(Records excerpted from a collection)
● ● ●

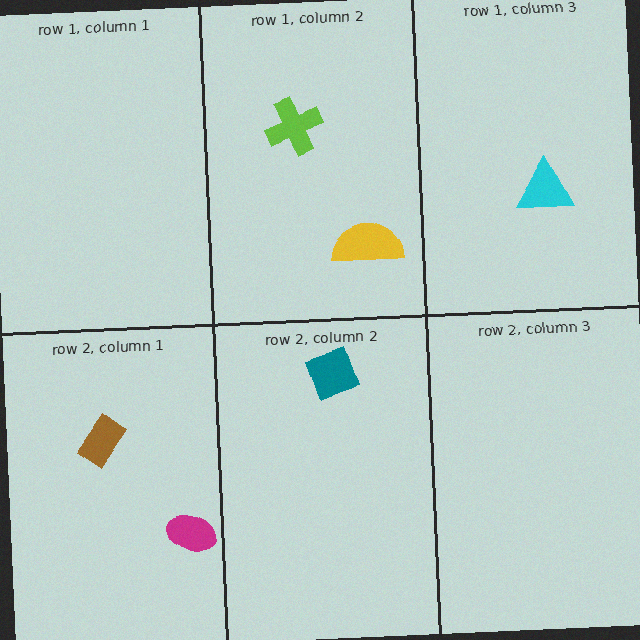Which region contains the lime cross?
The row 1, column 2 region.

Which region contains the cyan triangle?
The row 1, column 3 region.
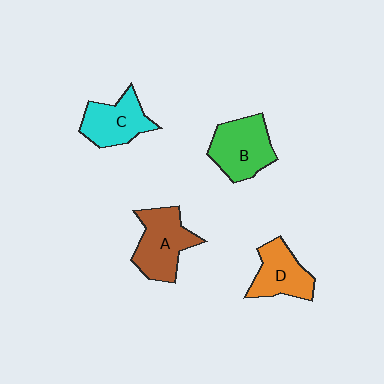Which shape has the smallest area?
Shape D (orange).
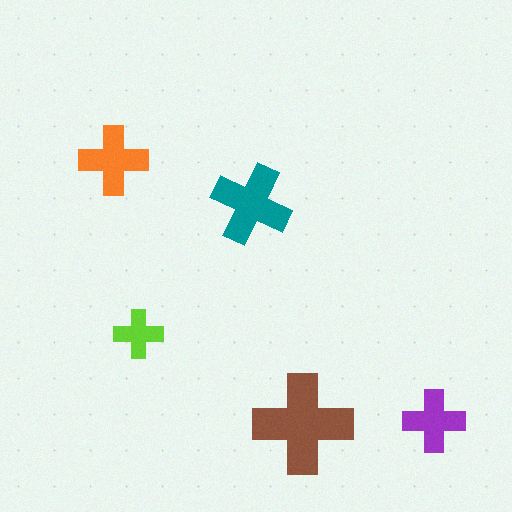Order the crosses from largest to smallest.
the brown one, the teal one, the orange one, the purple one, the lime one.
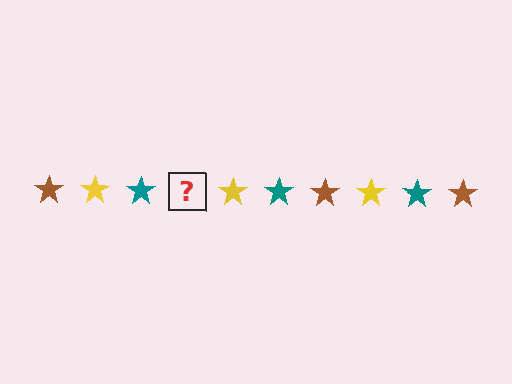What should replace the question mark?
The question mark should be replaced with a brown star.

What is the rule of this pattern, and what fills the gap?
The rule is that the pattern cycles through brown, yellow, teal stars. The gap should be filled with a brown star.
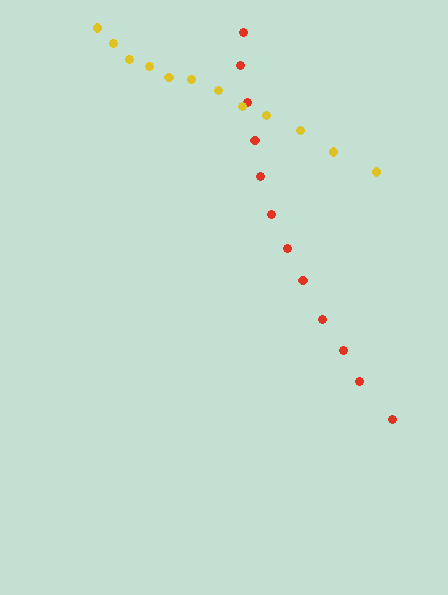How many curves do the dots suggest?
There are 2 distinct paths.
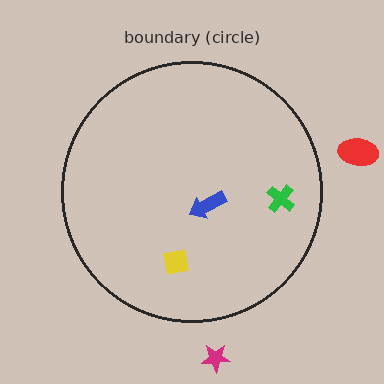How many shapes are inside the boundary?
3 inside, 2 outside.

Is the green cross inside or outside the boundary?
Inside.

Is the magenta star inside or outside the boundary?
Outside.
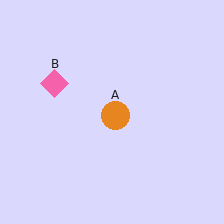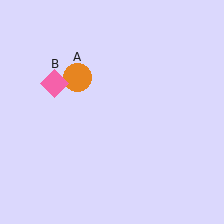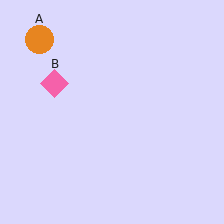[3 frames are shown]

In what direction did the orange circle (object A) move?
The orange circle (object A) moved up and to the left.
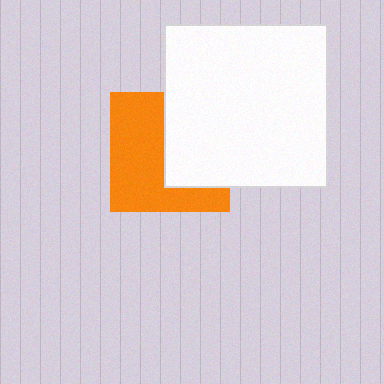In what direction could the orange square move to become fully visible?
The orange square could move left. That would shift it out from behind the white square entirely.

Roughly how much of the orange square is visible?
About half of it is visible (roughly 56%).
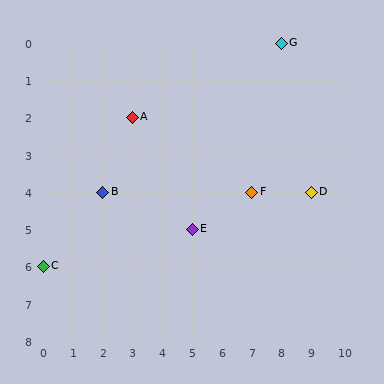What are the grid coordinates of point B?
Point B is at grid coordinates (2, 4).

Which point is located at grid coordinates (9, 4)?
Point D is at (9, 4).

● ● ●

[Your goal]: Output all of the data exactly as it stands, minus any images.

[Correct output]:
Which region contains the lime cross?
The row 1, column 2 region.

Which region contains the cyan triangle?
The row 1, column 3 region.
Which shape has the smallest area?
Shape D (orange).
Order the crosses from largest to smallest.
the brown one, the teal one, the orange one, the purple one, the lime one.
What should replace the question mark?
The question mark should be replaced with a brown star.

What is the rule of this pattern, and what fills the gap?
The rule is that the pattern cycles through brown, yellow, teal stars. The gap should be filled with a brown star.
How many curves do the dots suggest?
There are 2 distinct paths.
How many shapes are inside the boundary?
3 inside, 2 outside.

Is the green cross inside or outside the boundary?
Inside.

Is the magenta star inside or outside the boundary?
Outside.
[3 frames are shown]

In what direction did the orange circle (object A) move?
The orange circle (object A) moved up and to the left.
In what direction could the orange square move to become fully visible?
The orange square could move left. That would shift it out from behind the white square entirely.

Roughly how much of the orange square is visible?
About half of it is visible (roughly 56%).
What are the grid coordinates of point B?
Point B is at grid coordinates (2, 4).

Which point is located at grid coordinates (9, 4)?
Point D is at (9, 4).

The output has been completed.